# start of Stored rows

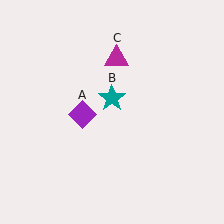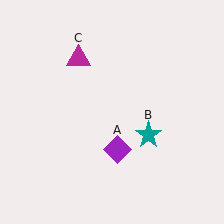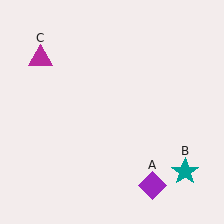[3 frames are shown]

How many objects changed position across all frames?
3 objects changed position: purple diamond (object A), teal star (object B), magenta triangle (object C).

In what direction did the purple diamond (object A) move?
The purple diamond (object A) moved down and to the right.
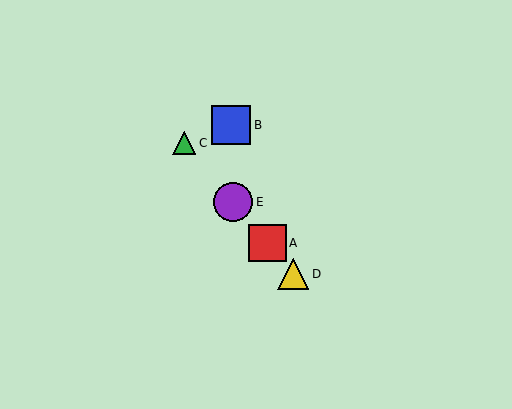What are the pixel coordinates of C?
Object C is at (184, 143).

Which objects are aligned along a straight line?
Objects A, C, D, E are aligned along a straight line.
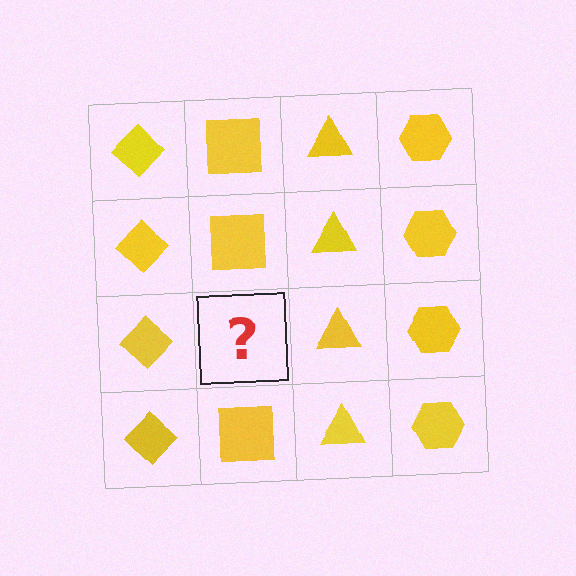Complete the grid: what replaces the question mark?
The question mark should be replaced with a yellow square.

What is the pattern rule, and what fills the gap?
The rule is that each column has a consistent shape. The gap should be filled with a yellow square.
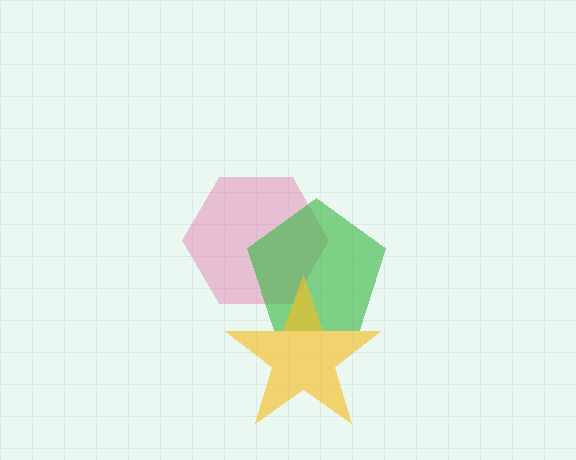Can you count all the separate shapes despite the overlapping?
Yes, there are 3 separate shapes.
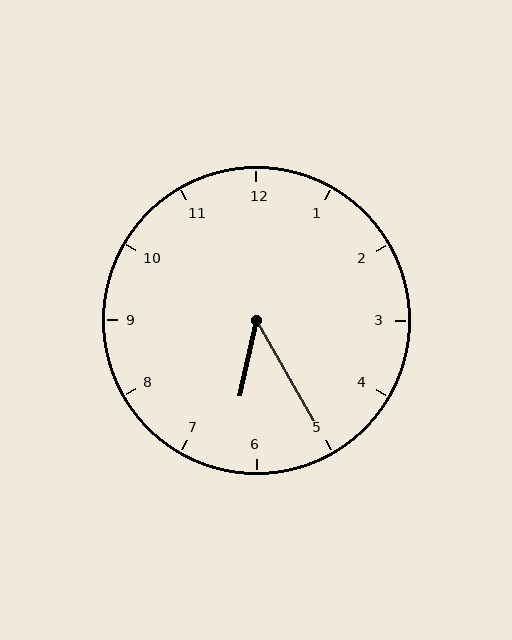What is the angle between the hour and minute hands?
Approximately 42 degrees.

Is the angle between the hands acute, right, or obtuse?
It is acute.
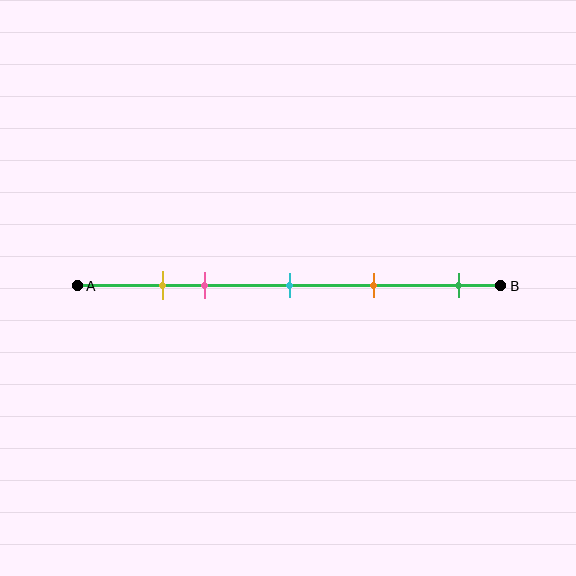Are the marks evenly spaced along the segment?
No, the marks are not evenly spaced.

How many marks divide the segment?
There are 5 marks dividing the segment.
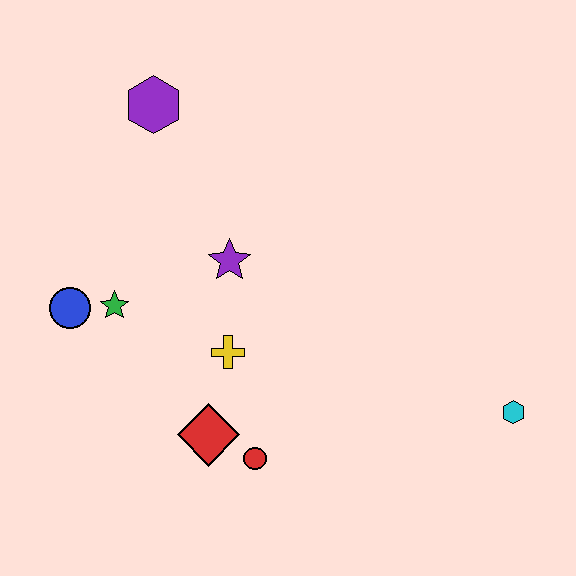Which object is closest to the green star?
The blue circle is closest to the green star.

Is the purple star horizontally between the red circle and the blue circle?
Yes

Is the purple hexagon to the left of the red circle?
Yes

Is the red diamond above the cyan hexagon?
No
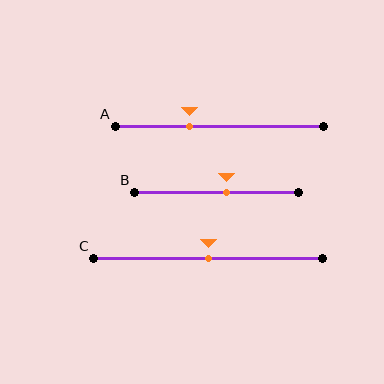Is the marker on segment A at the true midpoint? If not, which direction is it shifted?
No, the marker on segment A is shifted to the left by about 15% of the segment length.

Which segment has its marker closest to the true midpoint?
Segment C has its marker closest to the true midpoint.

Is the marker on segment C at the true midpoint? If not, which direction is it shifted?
Yes, the marker on segment C is at the true midpoint.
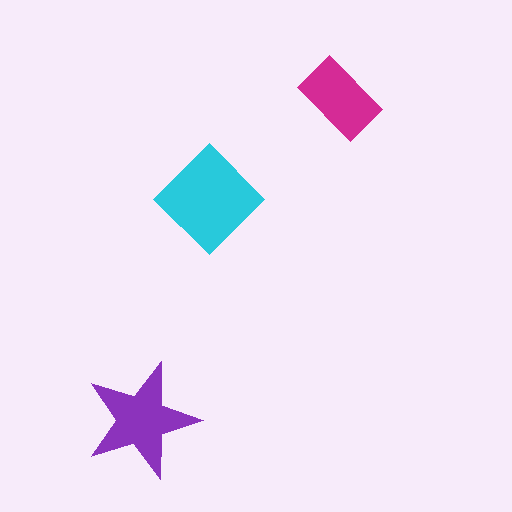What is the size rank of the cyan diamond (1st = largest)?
1st.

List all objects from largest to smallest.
The cyan diamond, the purple star, the magenta rectangle.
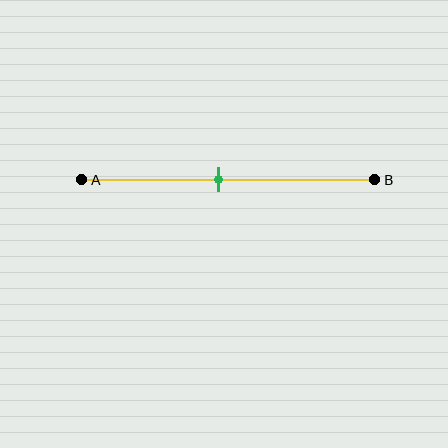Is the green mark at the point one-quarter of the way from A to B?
No, the mark is at about 45% from A, not at the 25% one-quarter point.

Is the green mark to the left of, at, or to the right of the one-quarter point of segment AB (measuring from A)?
The green mark is to the right of the one-quarter point of segment AB.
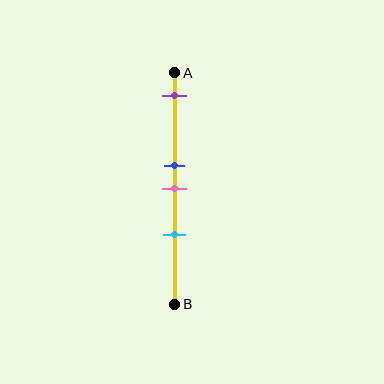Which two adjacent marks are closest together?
The blue and pink marks are the closest adjacent pair.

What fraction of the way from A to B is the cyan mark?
The cyan mark is approximately 70% (0.7) of the way from A to B.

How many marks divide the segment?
There are 4 marks dividing the segment.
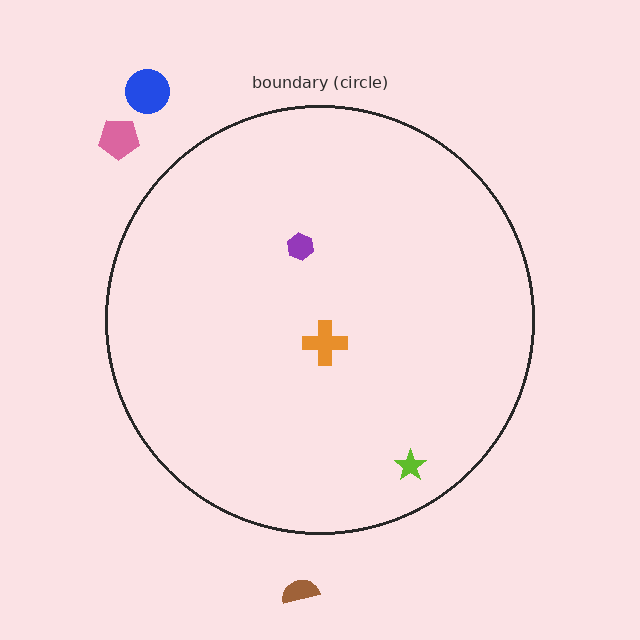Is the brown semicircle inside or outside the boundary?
Outside.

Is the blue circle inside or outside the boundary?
Outside.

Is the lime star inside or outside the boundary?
Inside.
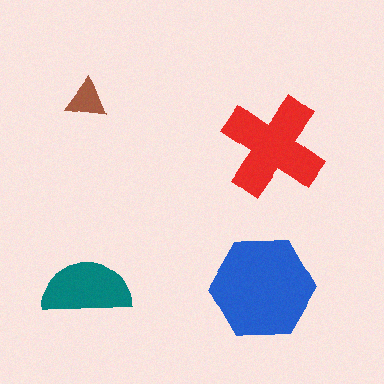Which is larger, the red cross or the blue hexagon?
The blue hexagon.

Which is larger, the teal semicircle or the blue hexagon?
The blue hexagon.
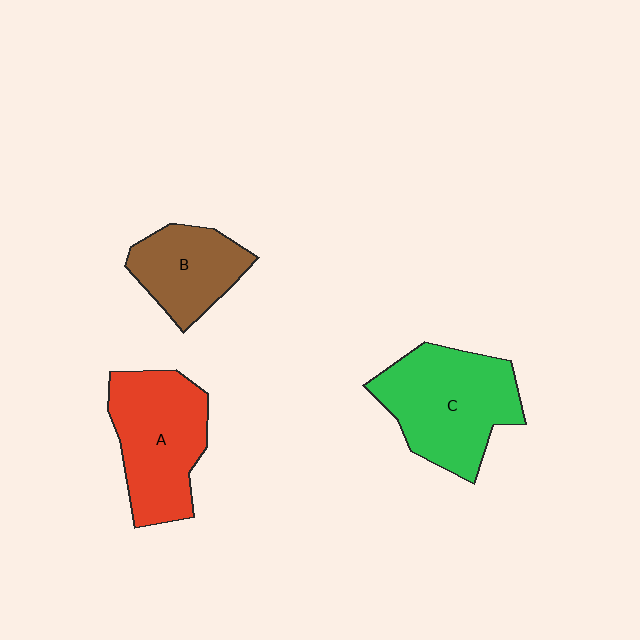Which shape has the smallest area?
Shape B (brown).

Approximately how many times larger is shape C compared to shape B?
Approximately 1.6 times.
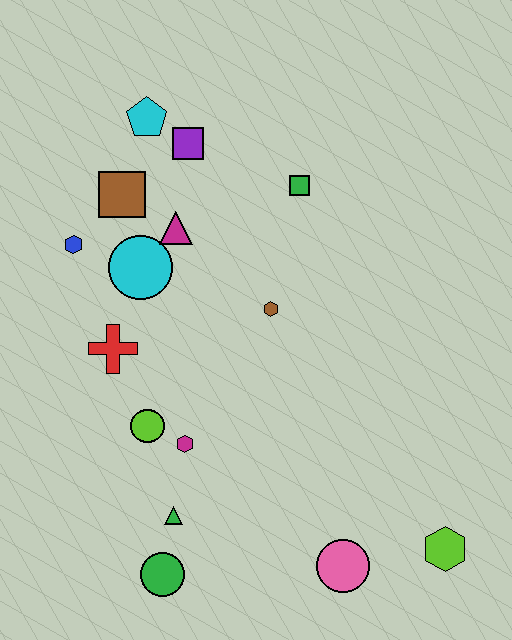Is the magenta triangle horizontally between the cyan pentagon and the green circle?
No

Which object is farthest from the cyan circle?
The lime hexagon is farthest from the cyan circle.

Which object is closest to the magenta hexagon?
The lime circle is closest to the magenta hexagon.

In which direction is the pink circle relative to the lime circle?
The pink circle is to the right of the lime circle.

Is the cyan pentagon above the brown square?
Yes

# end of Stored rows

> [Given request]:
Pictures stay out of the copy; please restate every record above exactly.

> [Output]:
[3 frames are shown]

How many objects changed position across all frames?
3 objects changed position: purple diamond (object A), teal star (object B), magenta triangle (object C).

In what direction did the purple diamond (object A) move?
The purple diamond (object A) moved down and to the right.
What are the pixel coordinates of C?
Object C is at (184, 143).

Which objects are aligned along a straight line?
Objects A, C, D, E are aligned along a straight line.
Complete the grid: what replaces the question mark?
The question mark should be replaced with a yellow square.

What is the pattern rule, and what fills the gap?
The rule is that each column has a consistent shape. The gap should be filled with a yellow square.
Can you count all the separate shapes despite the overlapping?
Yes, there are 3 separate shapes.
What is the angle between the hour and minute hands?
Approximately 42 degrees.

Is the angle between the hands acute, right, or obtuse?
It is acute.
Are the marks evenly spaced along the segment?
No, the marks are not evenly spaced.

How many marks divide the segment?
There are 5 marks dividing the segment.
Which object is closest to the green star?
The blue circle is closest to the green star.

Is the purple star horizontally between the red circle and the blue circle?
Yes

Is the purple hexagon to the left of the red circle?
Yes

Is the red diamond above the cyan hexagon?
No
Is the marker on segment A at the true midpoint? If not, which direction is it shifted?
No, the marker on segment A is shifted to the left by about 15% of the segment length.

Which segment has its marker closest to the true midpoint?
Segment C has its marker closest to the true midpoint.

Is the marker on segment C at the true midpoint? If not, which direction is it shifted?
Yes, the marker on segment C is at the true midpoint.
What is the size rank of the cyan diamond (1st = largest)?
1st.

List all objects from largest to smallest.
The cyan diamond, the purple star, the magenta rectangle.
Is the green mark at the point one-quarter of the way from A to B?
No, the mark is at about 45% from A, not at the 25% one-quarter point.

Is the green mark to the left of, at, or to the right of the one-quarter point of segment AB (measuring from A)?
The green mark is to the right of the one-quarter point of segment AB.
Which two adjacent marks are closest together?
The blue and pink marks are the closest adjacent pair.

What fraction of the way from A to B is the cyan mark?
The cyan mark is approximately 70% (0.7) of the way from A to B.

How many marks divide the segment?
There are 4 marks dividing the segment.
Is the brown semicircle inside or outside the boundary?
Outside.

Is the blue circle inside or outside the boundary?
Outside.

Is the lime star inside or outside the boundary?
Inside.
Which is larger, the red cross or the blue hexagon?
The blue hexagon.

Which is larger, the teal semicircle or the blue hexagon?
The blue hexagon.
Which shape has the smallest area?
Shape B (brown).

Approximately how many times larger is shape C compared to shape B?
Approximately 1.6 times.
Is the magenta triangle horizontally between the cyan pentagon and the green circle?
No

Which object is farthest from the cyan circle?
The lime hexagon is farthest from the cyan circle.

Which object is closest to the magenta hexagon?
The lime circle is closest to the magenta hexagon.

In which direction is the pink circle relative to the lime circle?
The pink circle is to the right of the lime circle.

Is the cyan pentagon above the brown square?
Yes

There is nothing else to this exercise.